::: DATASET ENTRIES :::

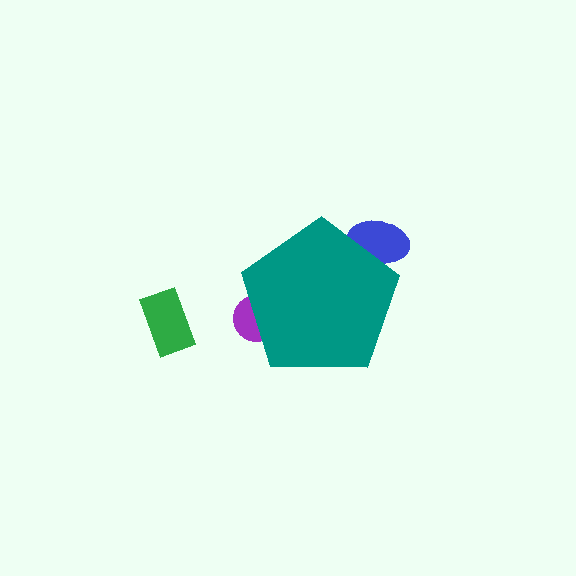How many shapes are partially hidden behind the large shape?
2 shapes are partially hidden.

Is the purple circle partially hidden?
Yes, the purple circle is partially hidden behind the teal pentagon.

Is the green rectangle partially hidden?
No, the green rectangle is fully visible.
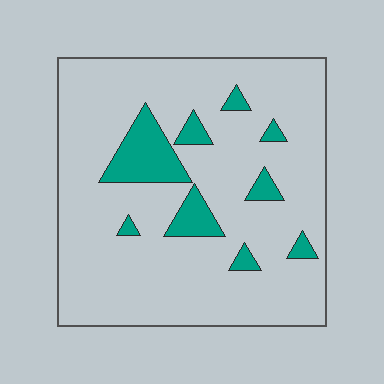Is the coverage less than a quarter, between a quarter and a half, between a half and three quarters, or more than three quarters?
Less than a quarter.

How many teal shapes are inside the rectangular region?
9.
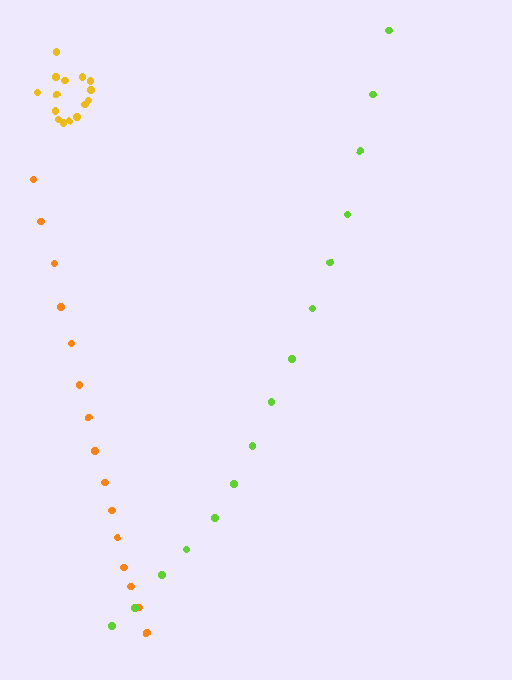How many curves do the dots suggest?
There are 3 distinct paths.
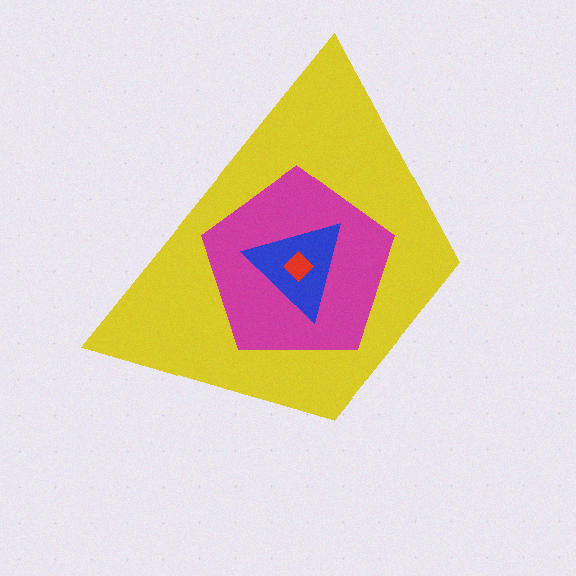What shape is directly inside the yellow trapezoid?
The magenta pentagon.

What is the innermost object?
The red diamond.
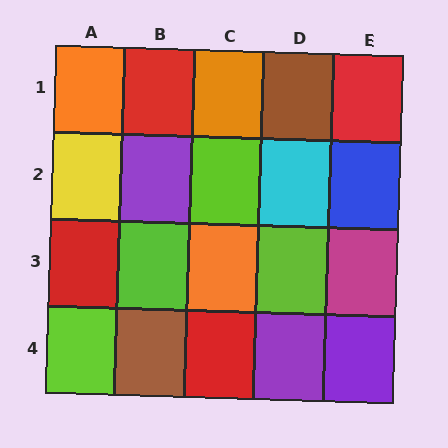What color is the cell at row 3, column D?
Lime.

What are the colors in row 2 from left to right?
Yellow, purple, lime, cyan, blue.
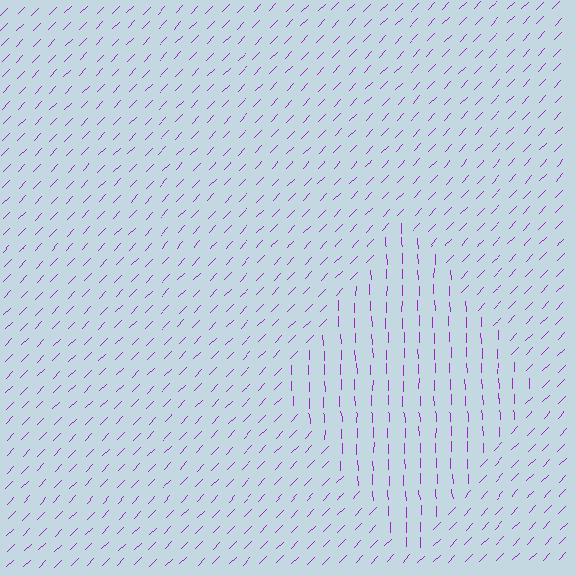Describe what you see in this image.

:::

→ SHORT EXERCISE
Starting at the line containing "What is the innermost object?", write out each line through the last one in the listing above, inclusive, and nothing else. Pictures are excluded from the copy.

→ OUTPUT BELOW
What is the innermost object?
The red diamond.
What color is the cell at row 3, column D?
Lime.

What are the colors in row 2 from left to right?
Yellow, purple, lime, cyan, blue.
Describe what you see in this image.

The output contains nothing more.